■ **TASK DIRECTIONS**
Below are the records; reproduce all of them exactly but without any images.

■ **EXERCISE MATERIALS**
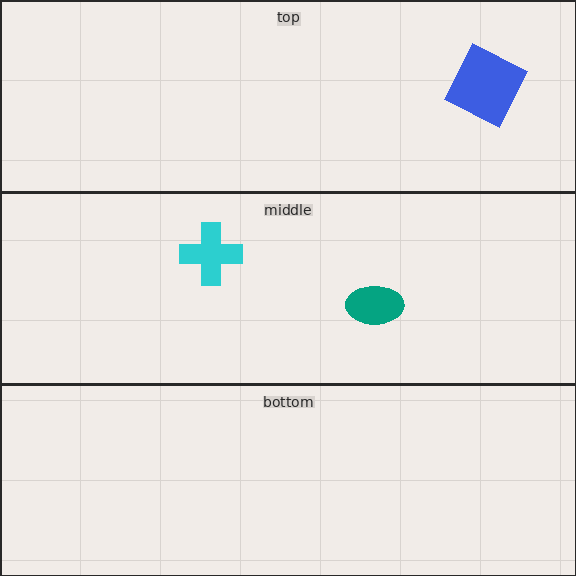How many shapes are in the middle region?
2.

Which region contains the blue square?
The top region.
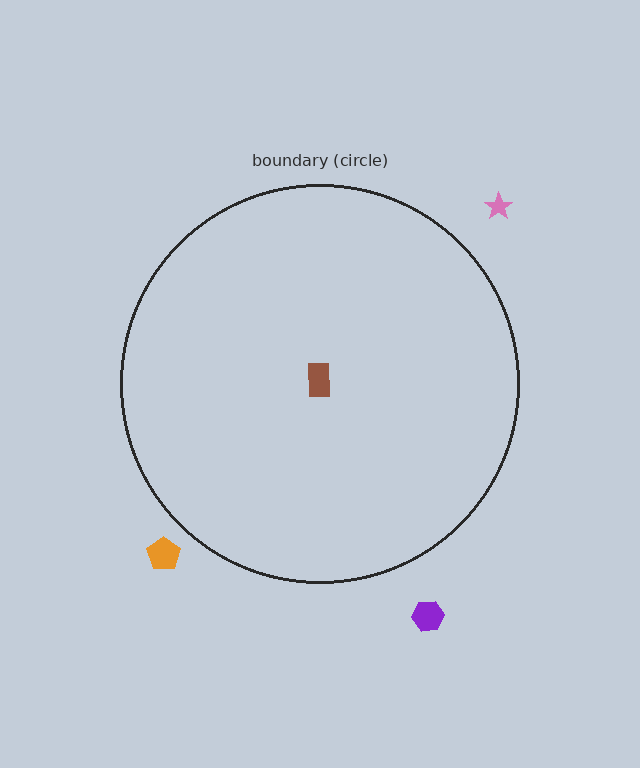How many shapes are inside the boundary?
1 inside, 3 outside.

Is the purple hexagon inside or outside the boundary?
Outside.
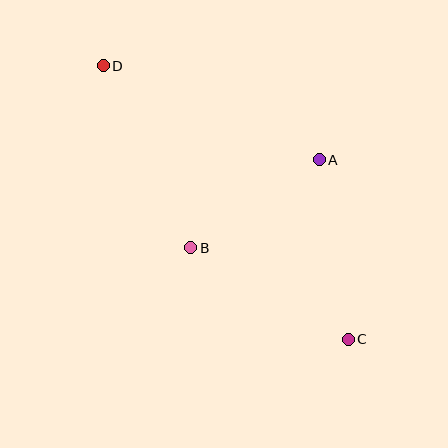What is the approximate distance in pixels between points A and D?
The distance between A and D is approximately 236 pixels.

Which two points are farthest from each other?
Points C and D are farthest from each other.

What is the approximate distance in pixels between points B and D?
The distance between B and D is approximately 202 pixels.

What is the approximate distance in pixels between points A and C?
The distance between A and C is approximately 182 pixels.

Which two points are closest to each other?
Points A and B are closest to each other.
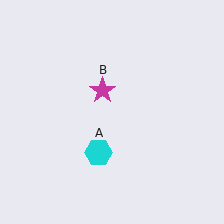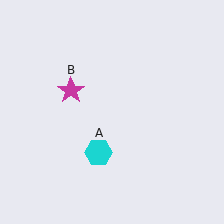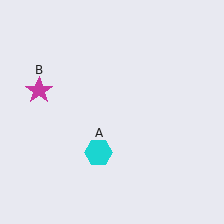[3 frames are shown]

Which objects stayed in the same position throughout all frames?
Cyan hexagon (object A) remained stationary.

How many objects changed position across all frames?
1 object changed position: magenta star (object B).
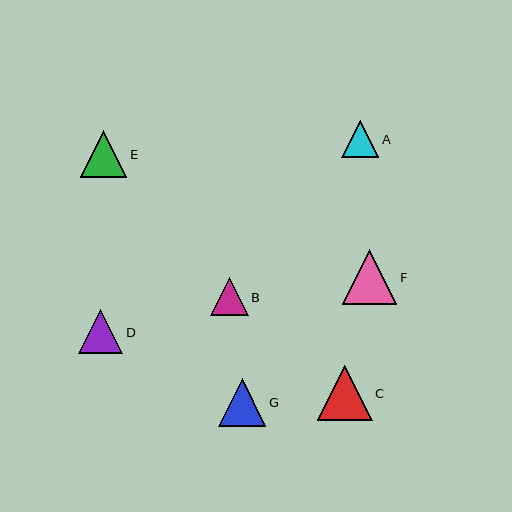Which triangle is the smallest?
Triangle A is the smallest with a size of approximately 37 pixels.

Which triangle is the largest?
Triangle C is the largest with a size of approximately 55 pixels.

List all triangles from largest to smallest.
From largest to smallest: C, F, G, E, D, B, A.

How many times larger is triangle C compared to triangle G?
Triangle C is approximately 1.2 times the size of triangle G.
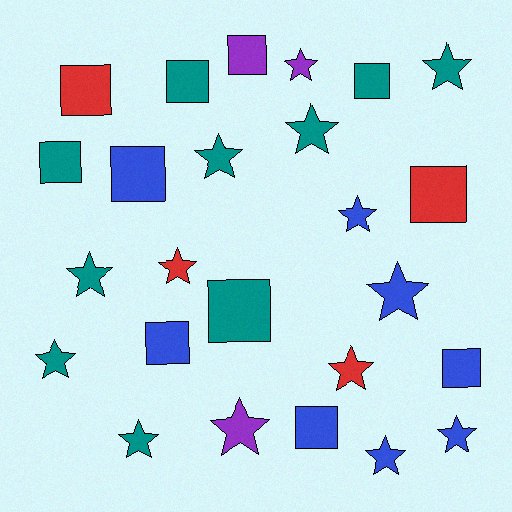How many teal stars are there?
There are 6 teal stars.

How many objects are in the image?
There are 25 objects.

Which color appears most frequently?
Teal, with 10 objects.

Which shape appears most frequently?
Star, with 14 objects.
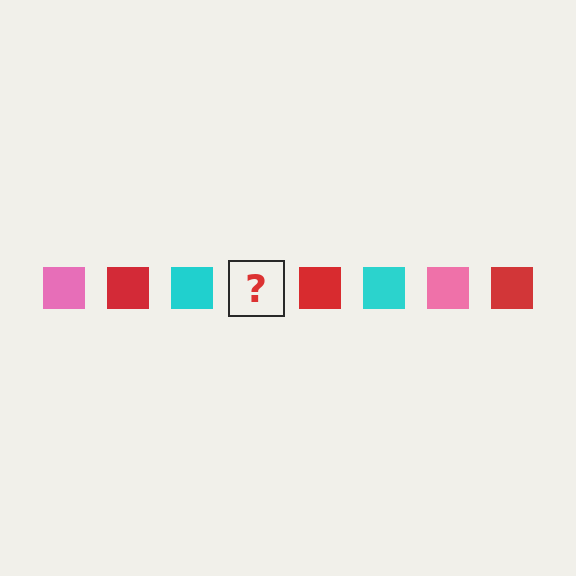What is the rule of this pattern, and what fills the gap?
The rule is that the pattern cycles through pink, red, cyan squares. The gap should be filled with a pink square.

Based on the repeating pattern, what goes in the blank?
The blank should be a pink square.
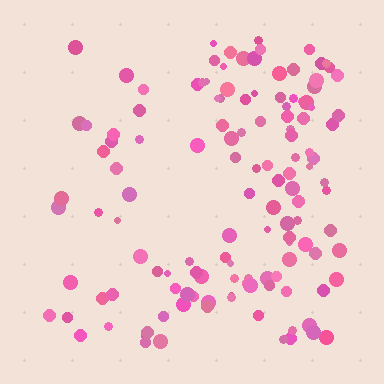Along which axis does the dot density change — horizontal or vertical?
Horizontal.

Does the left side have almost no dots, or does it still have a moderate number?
Still a moderate number, just noticeably fewer than the right.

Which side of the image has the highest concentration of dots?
The right.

■ **OUTPUT**
How many shapes are in the middle region?
2.

Which region contains the blue square?
The top region.
How many shapes are inside the boundary?
1 inside, 3 outside.

Is the purple hexagon inside or outside the boundary?
Outside.
What is the approximate distance in pixels between points A and D?
The distance between A and D is approximately 236 pixels.

Which two points are farthest from each other?
Points C and D are farthest from each other.

What is the approximate distance in pixels between points B and D?
The distance between B and D is approximately 202 pixels.

What is the approximate distance in pixels between points A and C?
The distance between A and C is approximately 182 pixels.

Which two points are closest to each other?
Points A and B are closest to each other.
[3 frames are shown]

Which objects stayed in the same position throughout all frames?
Cyan hexagon (object A) remained stationary.

How many objects changed position across all frames?
1 object changed position: magenta star (object B).
Which triangle is the smallest?
Triangle A is the smallest with a size of approximately 37 pixels.

Which triangle is the largest?
Triangle C is the largest with a size of approximately 55 pixels.

List all triangles from largest to smallest.
From largest to smallest: C, F, G, E, D, B, A.

How many times larger is triangle C compared to triangle G?
Triangle C is approximately 1.2 times the size of triangle G.
How many teal stars are there?
There are 6 teal stars.

How many objects are in the image?
There are 25 objects.

Which color appears most frequently?
Teal, with 10 objects.

Which shape appears most frequently?
Star, with 14 objects.
What is the rule of this pattern, and what fills the gap?
The rule is that the pattern cycles through pink, red, cyan squares. The gap should be filled with a pink square.

Based on the repeating pattern, what goes in the blank?
The blank should be a pink square.
Along which axis does the dot density change — horizontal or vertical?
Horizontal.

Does the left side have almost no dots, or does it still have a moderate number?
Still a moderate number, just noticeably fewer than the right.

Which side of the image has the highest concentration of dots?
The right.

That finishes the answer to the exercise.